--- Begin ---

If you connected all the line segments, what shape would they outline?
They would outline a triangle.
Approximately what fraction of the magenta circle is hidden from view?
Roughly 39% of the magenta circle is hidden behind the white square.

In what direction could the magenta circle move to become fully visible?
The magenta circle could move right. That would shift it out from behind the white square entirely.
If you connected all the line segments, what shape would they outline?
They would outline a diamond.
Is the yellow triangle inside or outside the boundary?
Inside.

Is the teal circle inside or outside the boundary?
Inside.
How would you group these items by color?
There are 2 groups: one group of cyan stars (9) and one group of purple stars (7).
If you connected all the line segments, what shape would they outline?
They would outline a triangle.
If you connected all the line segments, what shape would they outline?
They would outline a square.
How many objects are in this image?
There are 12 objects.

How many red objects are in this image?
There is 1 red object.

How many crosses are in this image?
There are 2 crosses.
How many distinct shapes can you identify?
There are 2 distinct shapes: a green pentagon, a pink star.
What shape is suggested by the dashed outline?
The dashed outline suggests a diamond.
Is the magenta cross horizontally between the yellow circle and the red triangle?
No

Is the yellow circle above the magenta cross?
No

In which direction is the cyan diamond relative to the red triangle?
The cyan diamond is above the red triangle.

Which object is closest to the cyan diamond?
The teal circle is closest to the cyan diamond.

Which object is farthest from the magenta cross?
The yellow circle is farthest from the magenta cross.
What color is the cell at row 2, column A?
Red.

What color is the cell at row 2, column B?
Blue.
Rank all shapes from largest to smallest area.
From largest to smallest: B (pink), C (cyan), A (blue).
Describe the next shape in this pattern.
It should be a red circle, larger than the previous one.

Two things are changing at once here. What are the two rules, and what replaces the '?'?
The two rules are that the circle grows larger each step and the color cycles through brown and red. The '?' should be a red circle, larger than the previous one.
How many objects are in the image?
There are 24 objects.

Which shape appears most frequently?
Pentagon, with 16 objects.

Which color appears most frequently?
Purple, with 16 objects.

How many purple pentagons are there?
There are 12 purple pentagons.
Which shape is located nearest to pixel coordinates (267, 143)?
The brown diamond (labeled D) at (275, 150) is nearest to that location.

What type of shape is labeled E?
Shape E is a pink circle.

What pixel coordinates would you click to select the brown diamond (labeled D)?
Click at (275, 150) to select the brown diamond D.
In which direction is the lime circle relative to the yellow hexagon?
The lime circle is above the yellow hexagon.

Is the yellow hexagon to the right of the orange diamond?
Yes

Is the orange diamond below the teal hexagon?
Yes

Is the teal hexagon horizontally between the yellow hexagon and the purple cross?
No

--- End ---

▶ _The request_
With the line containing "In which direction is the lime" as the first and the last line of the records as the final one, print exactly the lines in that span.

▶ _Task solution_
In which direction is the lime circle relative to the yellow hexagon?
The lime circle is above the yellow hexagon.

Is the yellow hexagon to the right of the orange diamond?
Yes

Is the orange diamond below the teal hexagon?
Yes

Is the teal hexagon horizontally between the yellow hexagon and the purple cross?
No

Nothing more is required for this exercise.